■ What the task asks ■
What you return should match every record exactly, with the images removed.

Records from a data collection:
# # # # # # #

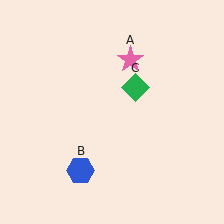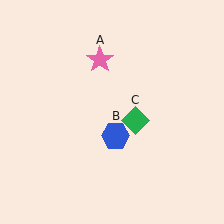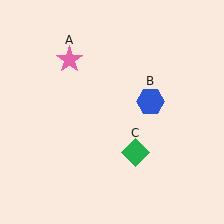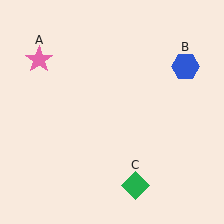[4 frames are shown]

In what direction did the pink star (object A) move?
The pink star (object A) moved left.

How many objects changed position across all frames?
3 objects changed position: pink star (object A), blue hexagon (object B), green diamond (object C).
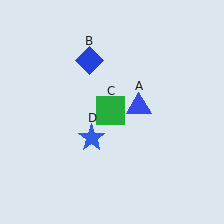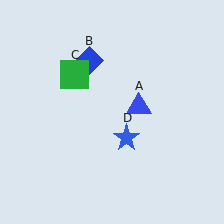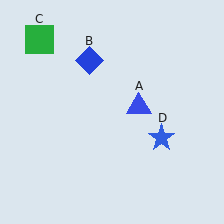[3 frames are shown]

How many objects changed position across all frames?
2 objects changed position: green square (object C), blue star (object D).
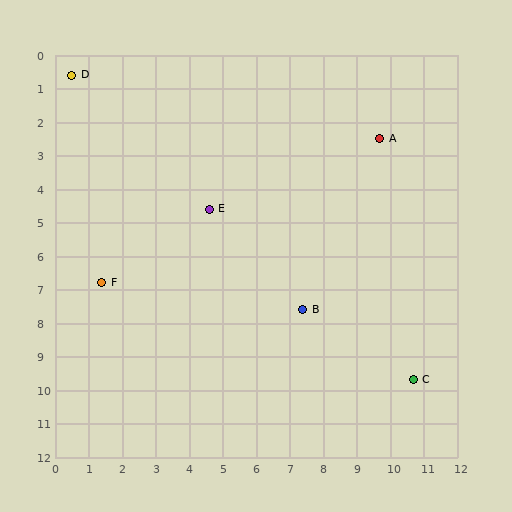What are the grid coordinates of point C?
Point C is at approximately (10.7, 9.7).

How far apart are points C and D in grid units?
Points C and D are about 13.7 grid units apart.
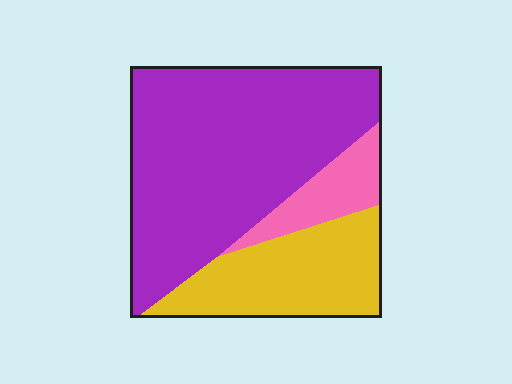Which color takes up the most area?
Purple, at roughly 60%.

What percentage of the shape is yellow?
Yellow covers about 25% of the shape.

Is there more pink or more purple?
Purple.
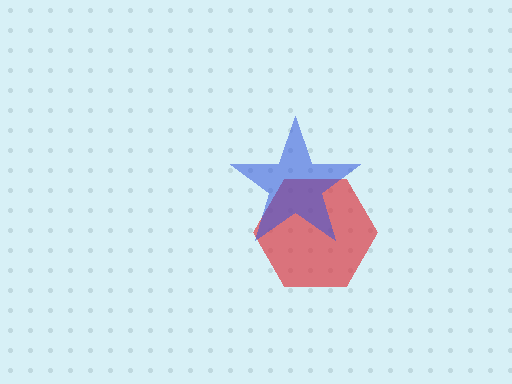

# # # # # # #

■ Written answer ■
[4 frames are shown]

In what direction did the pink star (object A) move?
The pink star (object A) moved left.

How many objects changed position across all frames?
3 objects changed position: pink star (object A), blue hexagon (object B), green diamond (object C).
[3 frames are shown]

How many objects changed position across all frames?
2 objects changed position: green square (object C), blue star (object D).
What are the grid coordinates of point C?
Point C is at approximately (10.7, 9.7).

How far apart are points C and D in grid units?
Points C and D are about 13.7 grid units apart.
Which color takes up the most area?
Purple, at roughly 60%.

What percentage of the shape is yellow?
Yellow covers about 25% of the shape.

Is there more pink or more purple?
Purple.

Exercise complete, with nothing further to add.